-- START Supplied material --

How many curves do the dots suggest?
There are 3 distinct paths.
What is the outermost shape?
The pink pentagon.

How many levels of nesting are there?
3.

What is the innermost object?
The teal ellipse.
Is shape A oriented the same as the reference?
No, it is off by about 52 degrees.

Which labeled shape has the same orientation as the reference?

-- END Supplied material --
-- START Supplied material --

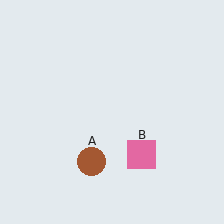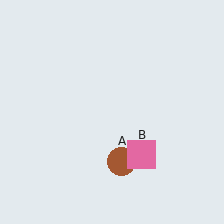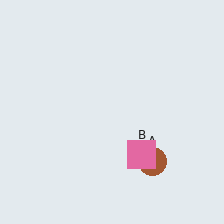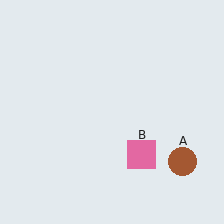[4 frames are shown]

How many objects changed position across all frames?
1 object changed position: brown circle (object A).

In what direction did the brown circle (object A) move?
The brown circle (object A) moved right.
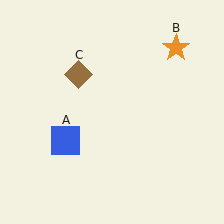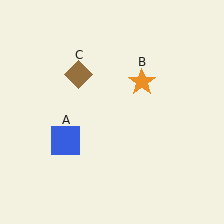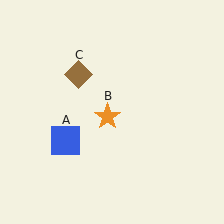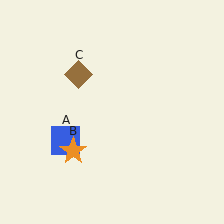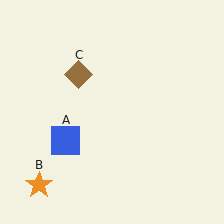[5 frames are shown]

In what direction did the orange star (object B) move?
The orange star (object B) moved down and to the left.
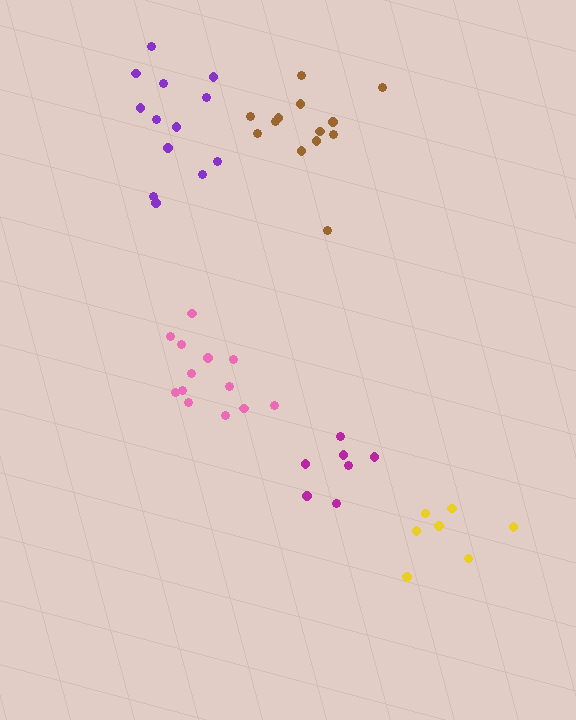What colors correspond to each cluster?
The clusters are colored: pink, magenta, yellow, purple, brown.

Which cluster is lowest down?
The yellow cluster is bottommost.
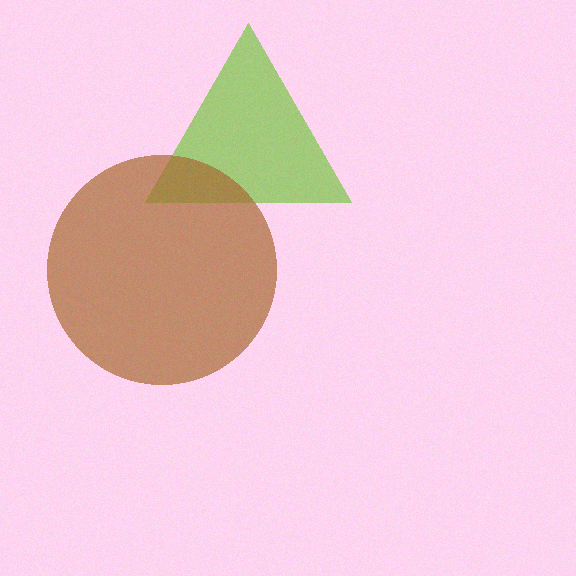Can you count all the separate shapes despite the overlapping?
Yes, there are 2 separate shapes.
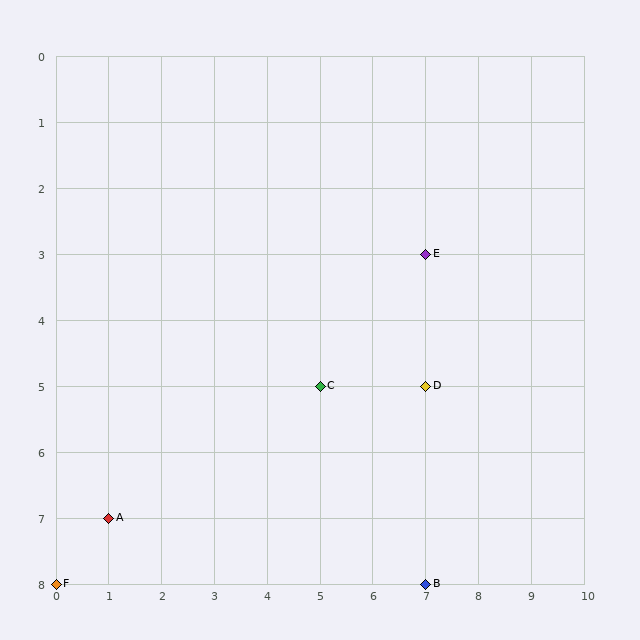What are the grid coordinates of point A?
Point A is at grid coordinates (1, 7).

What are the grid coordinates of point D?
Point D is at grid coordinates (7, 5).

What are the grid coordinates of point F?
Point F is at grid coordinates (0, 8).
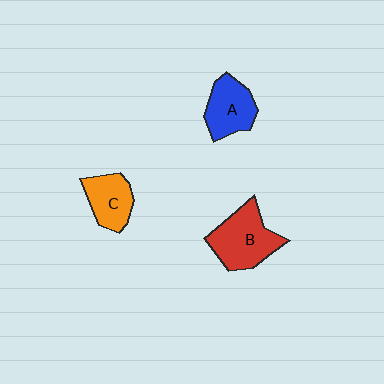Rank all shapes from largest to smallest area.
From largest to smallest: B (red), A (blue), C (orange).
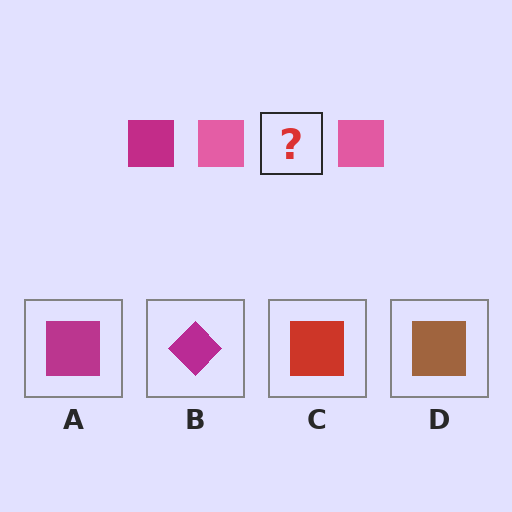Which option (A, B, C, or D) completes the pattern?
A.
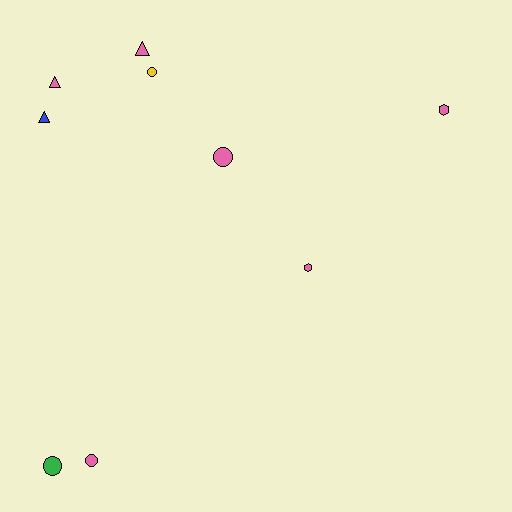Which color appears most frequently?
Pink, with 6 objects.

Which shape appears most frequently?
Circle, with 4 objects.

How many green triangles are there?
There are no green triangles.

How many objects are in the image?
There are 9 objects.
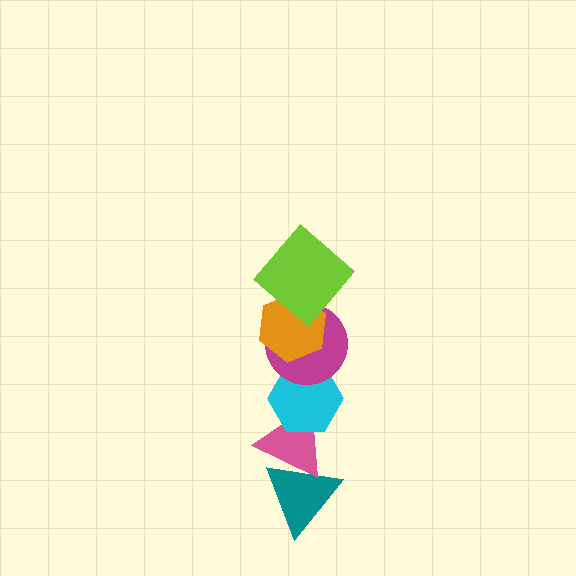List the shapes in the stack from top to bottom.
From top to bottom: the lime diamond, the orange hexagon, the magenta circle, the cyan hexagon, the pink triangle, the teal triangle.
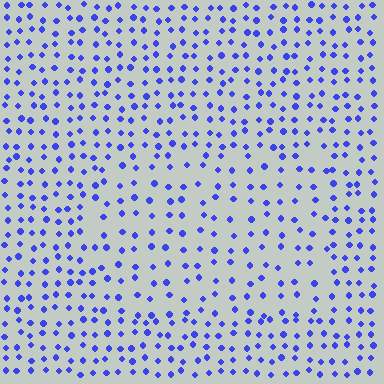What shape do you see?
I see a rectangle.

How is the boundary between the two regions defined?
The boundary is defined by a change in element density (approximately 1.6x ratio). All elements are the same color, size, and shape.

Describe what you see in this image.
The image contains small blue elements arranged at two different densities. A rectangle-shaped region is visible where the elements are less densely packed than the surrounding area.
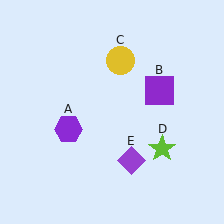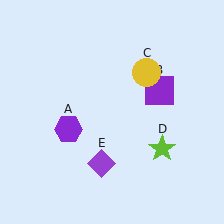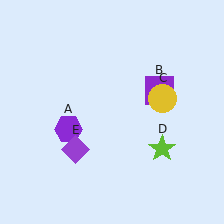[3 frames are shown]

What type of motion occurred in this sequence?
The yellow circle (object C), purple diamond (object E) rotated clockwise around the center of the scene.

-- END Supplied material --

● **The task**
Everything from the line that contains "What is the innermost object?" to the line that contains "Which labeled shape" must be transcribed exactly, both end lines included.

● **Output of the task**
What is the innermost object?
The teal ellipse.
Is shape A oriented the same as the reference?
No, it is off by about 52 degrees.

Which labeled shape has the same orientation as the reference?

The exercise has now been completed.